**WHAT YOU WILL DO**
Will you output the entries below exactly, skipping every image they contain?

**RECORDS PROVIDED**
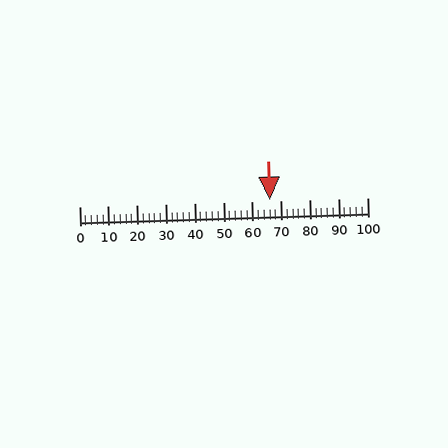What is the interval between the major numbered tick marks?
The major tick marks are spaced 10 units apart.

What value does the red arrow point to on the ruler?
The red arrow points to approximately 66.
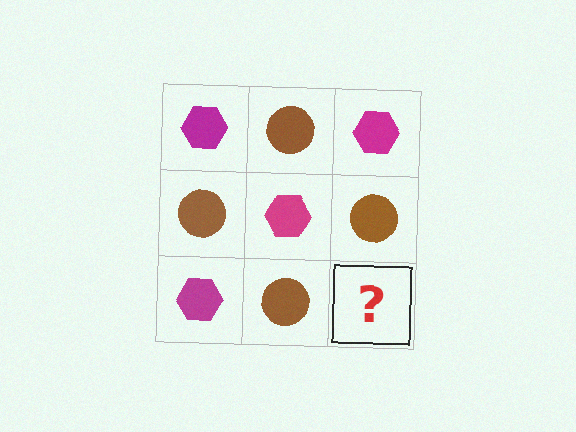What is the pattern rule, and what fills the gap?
The rule is that it alternates magenta hexagon and brown circle in a checkerboard pattern. The gap should be filled with a magenta hexagon.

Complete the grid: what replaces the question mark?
The question mark should be replaced with a magenta hexagon.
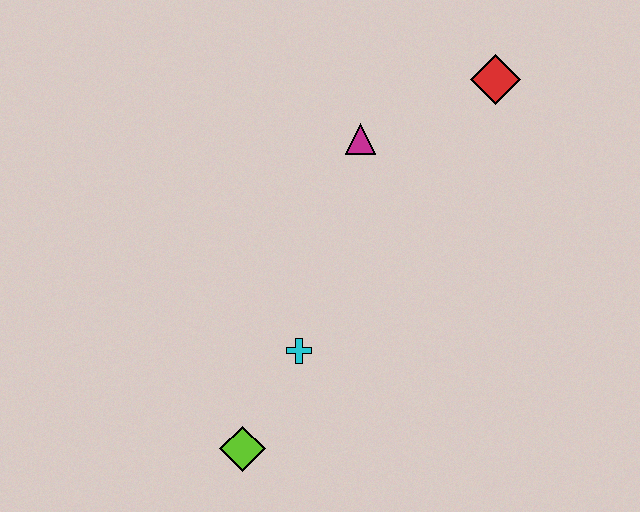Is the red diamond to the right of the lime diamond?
Yes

**WRITTEN RESPONSE**
What is the interval between the major numbered tick marks?
The major tick marks are spaced 10 units apart.

What value does the red arrow point to on the ruler?
The red arrow points to approximately 66.
What is the pattern rule, and what fills the gap?
The rule is that it alternates magenta hexagon and brown circle in a checkerboard pattern. The gap should be filled with a magenta hexagon.

Complete the grid: what replaces the question mark?
The question mark should be replaced with a magenta hexagon.
Is the red diamond to the right of the lime diamond?
Yes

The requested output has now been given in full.